What you should do: Copy the records below, from the line containing "What shapes are adjacent to row 2, column A?" through the last line; leave out pictures.

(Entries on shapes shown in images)
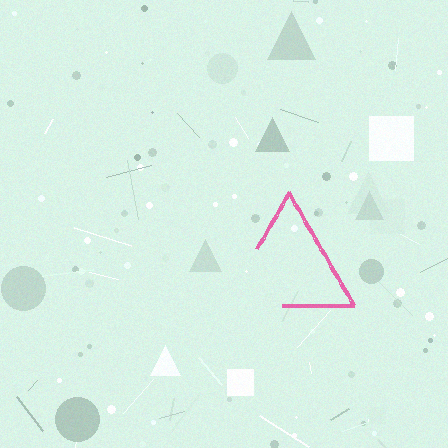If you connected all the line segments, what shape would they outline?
They would outline a triangle.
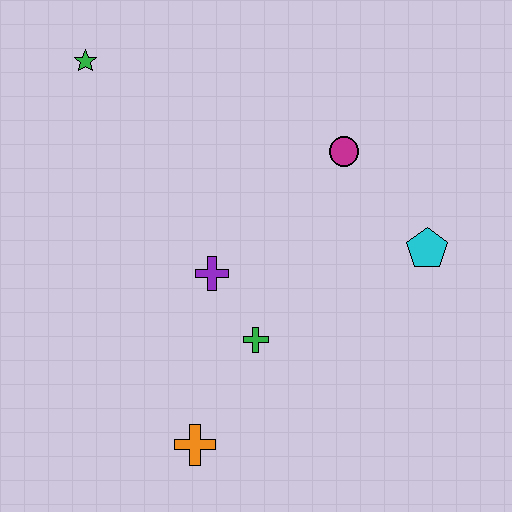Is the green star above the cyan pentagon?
Yes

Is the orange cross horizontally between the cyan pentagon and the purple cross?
No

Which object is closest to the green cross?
The purple cross is closest to the green cross.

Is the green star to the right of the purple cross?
No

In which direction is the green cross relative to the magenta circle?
The green cross is below the magenta circle.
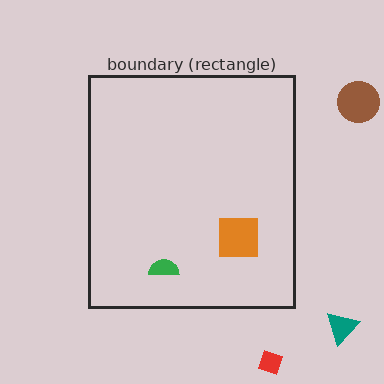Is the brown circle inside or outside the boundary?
Outside.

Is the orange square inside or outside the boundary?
Inside.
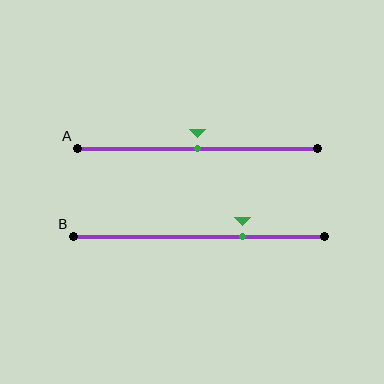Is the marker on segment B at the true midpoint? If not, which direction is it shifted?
No, the marker on segment B is shifted to the right by about 18% of the segment length.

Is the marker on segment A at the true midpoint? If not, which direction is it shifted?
Yes, the marker on segment A is at the true midpoint.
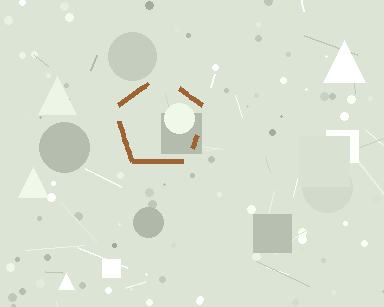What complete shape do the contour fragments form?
The contour fragments form a pentagon.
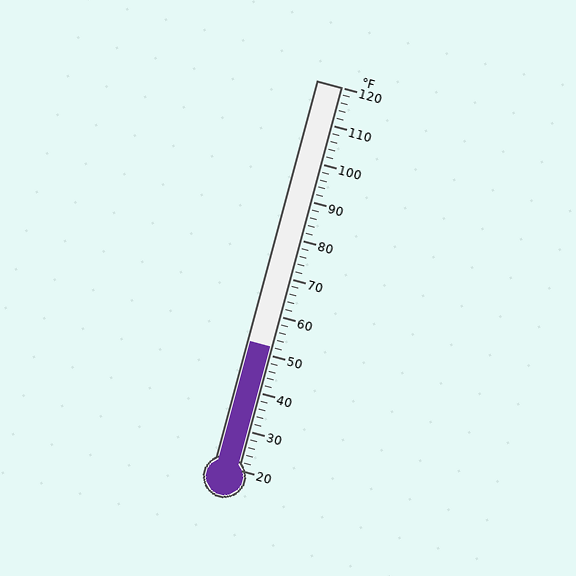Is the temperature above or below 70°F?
The temperature is below 70°F.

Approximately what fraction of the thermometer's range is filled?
The thermometer is filled to approximately 30% of its range.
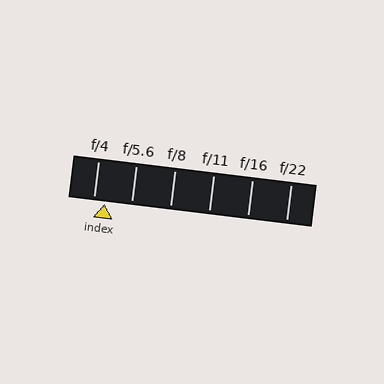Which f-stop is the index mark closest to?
The index mark is closest to f/4.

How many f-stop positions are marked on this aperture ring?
There are 6 f-stop positions marked.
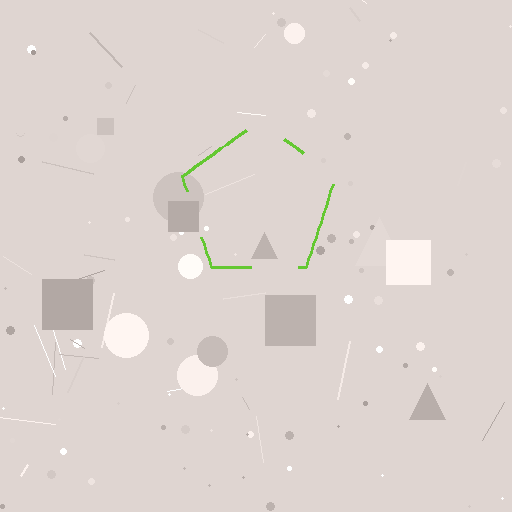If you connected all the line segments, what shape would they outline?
They would outline a pentagon.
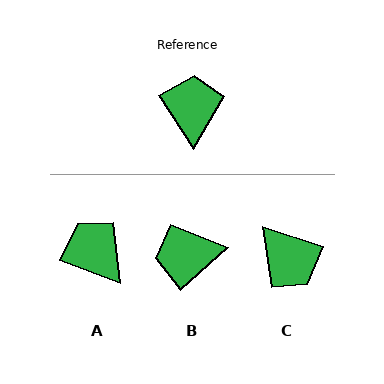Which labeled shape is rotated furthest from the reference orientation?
C, about 142 degrees away.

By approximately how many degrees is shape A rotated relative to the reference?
Approximately 36 degrees counter-clockwise.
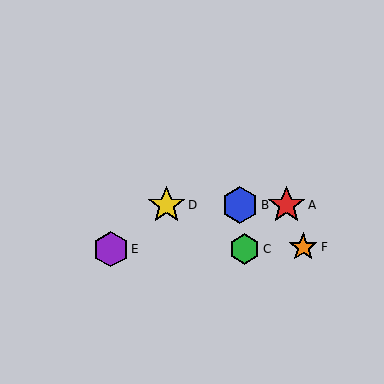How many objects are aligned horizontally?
3 objects (A, B, D) are aligned horizontally.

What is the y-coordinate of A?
Object A is at y≈205.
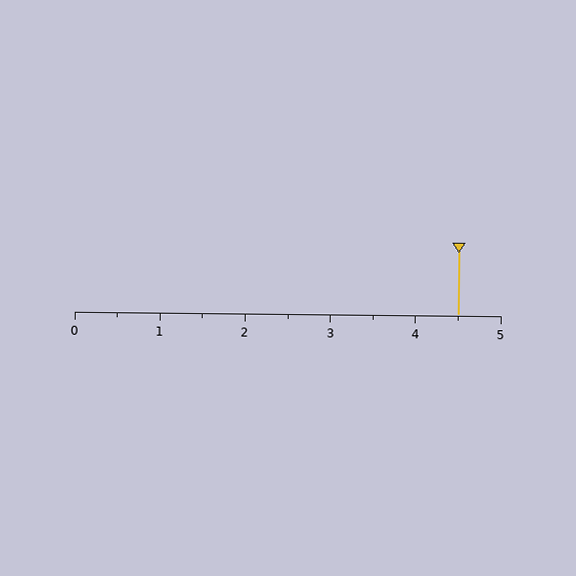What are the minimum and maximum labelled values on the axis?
The axis runs from 0 to 5.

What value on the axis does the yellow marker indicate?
The marker indicates approximately 4.5.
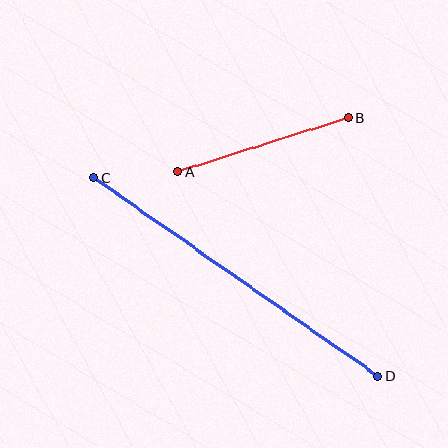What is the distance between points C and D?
The distance is approximately 347 pixels.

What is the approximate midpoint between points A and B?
The midpoint is at approximately (263, 145) pixels.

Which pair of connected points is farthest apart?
Points C and D are farthest apart.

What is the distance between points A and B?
The distance is approximately 179 pixels.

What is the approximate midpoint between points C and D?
The midpoint is at approximately (236, 277) pixels.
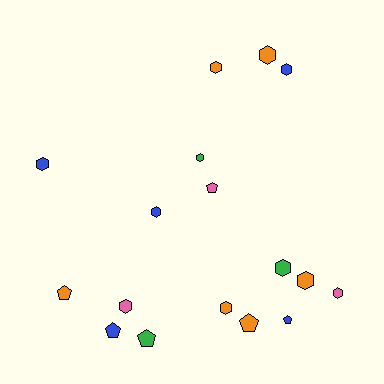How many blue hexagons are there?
There are 3 blue hexagons.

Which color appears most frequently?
Orange, with 6 objects.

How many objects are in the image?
There are 17 objects.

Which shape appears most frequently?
Hexagon, with 11 objects.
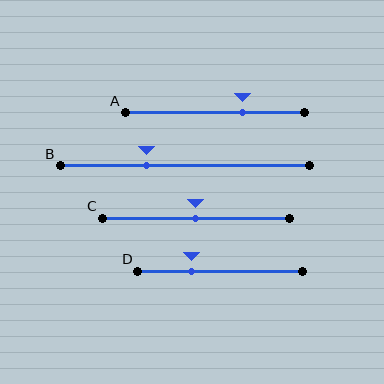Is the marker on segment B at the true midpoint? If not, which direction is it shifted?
No, the marker on segment B is shifted to the left by about 15% of the segment length.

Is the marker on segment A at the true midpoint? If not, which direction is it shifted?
No, the marker on segment A is shifted to the right by about 16% of the segment length.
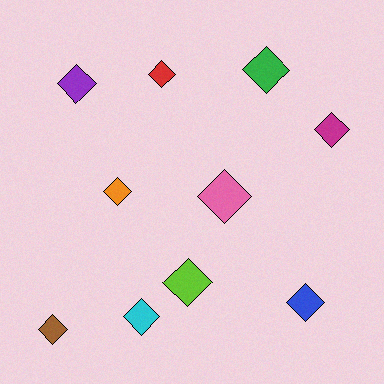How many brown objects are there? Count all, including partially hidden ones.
There is 1 brown object.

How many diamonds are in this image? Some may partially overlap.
There are 10 diamonds.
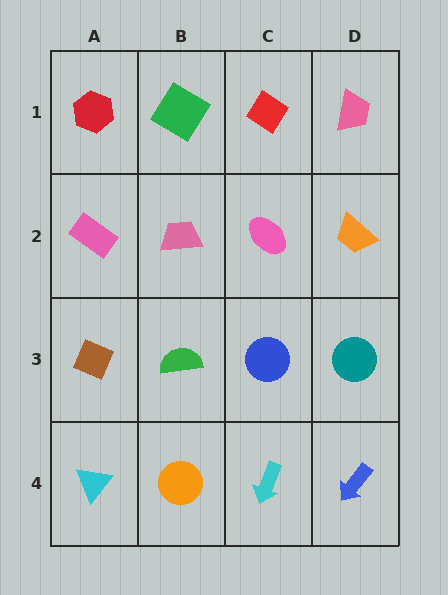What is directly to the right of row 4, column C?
A blue arrow.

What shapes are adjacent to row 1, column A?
A pink rectangle (row 2, column A), a green diamond (row 1, column B).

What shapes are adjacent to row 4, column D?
A teal circle (row 3, column D), a cyan arrow (row 4, column C).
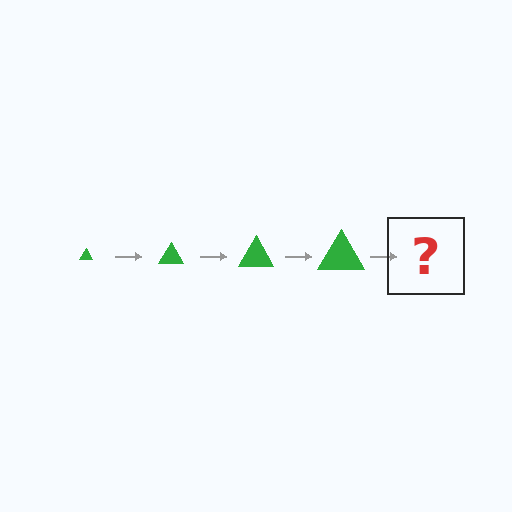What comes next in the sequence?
The next element should be a green triangle, larger than the previous one.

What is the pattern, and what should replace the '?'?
The pattern is that the triangle gets progressively larger each step. The '?' should be a green triangle, larger than the previous one.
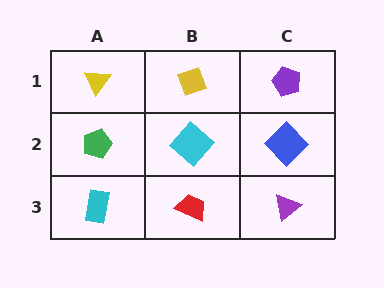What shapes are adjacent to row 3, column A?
A green pentagon (row 2, column A), a red trapezoid (row 3, column B).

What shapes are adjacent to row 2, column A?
A yellow triangle (row 1, column A), a cyan rectangle (row 3, column A), a cyan diamond (row 2, column B).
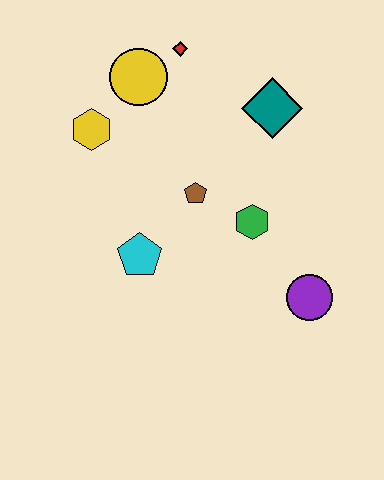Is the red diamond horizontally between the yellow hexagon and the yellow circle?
No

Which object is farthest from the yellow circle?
The purple circle is farthest from the yellow circle.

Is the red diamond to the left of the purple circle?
Yes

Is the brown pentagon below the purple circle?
No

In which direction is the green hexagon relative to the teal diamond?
The green hexagon is below the teal diamond.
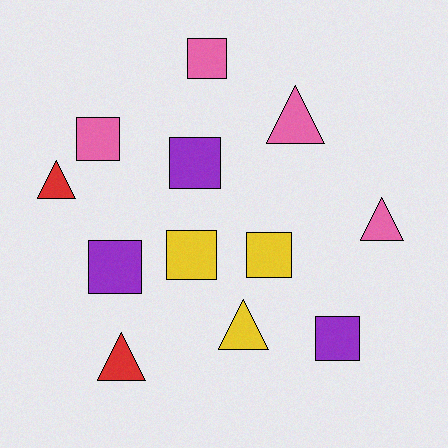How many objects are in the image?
There are 12 objects.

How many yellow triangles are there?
There is 1 yellow triangle.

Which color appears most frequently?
Pink, with 4 objects.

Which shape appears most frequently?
Square, with 7 objects.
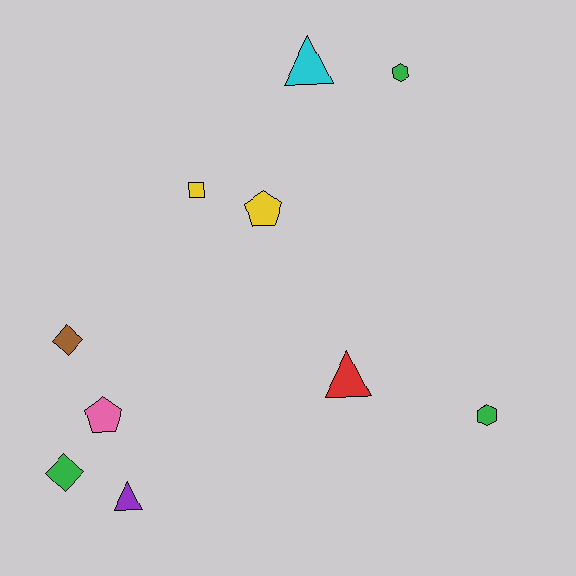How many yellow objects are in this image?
There are 2 yellow objects.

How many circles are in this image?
There are no circles.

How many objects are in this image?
There are 10 objects.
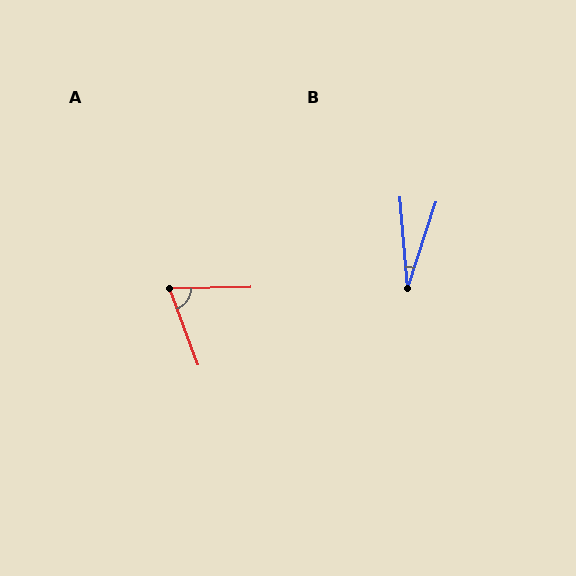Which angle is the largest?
A, at approximately 70 degrees.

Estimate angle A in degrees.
Approximately 70 degrees.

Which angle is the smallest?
B, at approximately 23 degrees.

Complete answer:
What shapes are adjacent to row 2, column A?
A yellow triangle (row 1, column A), a cyan rectangle (row 3, column A), a cyan diamond (row 2, column B).
Is the red diamond horizontally between the yellow hexagon and the yellow circle?
No

Which object is farthest from the yellow circle?
The purple circle is farthest from the yellow circle.

Is the red diamond to the left of the purple circle?
Yes

Is the brown pentagon below the purple circle?
No

In which direction is the green hexagon relative to the teal diamond?
The green hexagon is below the teal diamond.
How many objects are in the image?
There are 12 objects.

How many yellow triangles are there?
There is 1 yellow triangle.

Which color appears most frequently?
Pink, with 4 objects.

Which shape appears most frequently?
Square, with 7 objects.
How many yellow objects are in this image?
There are 2 yellow objects.

How many circles are in this image?
There are no circles.

How many objects are in this image?
There are 10 objects.
Which angle is the largest?
A, at approximately 70 degrees.

Estimate angle A in degrees.
Approximately 70 degrees.

Which angle is the smallest?
B, at approximately 23 degrees.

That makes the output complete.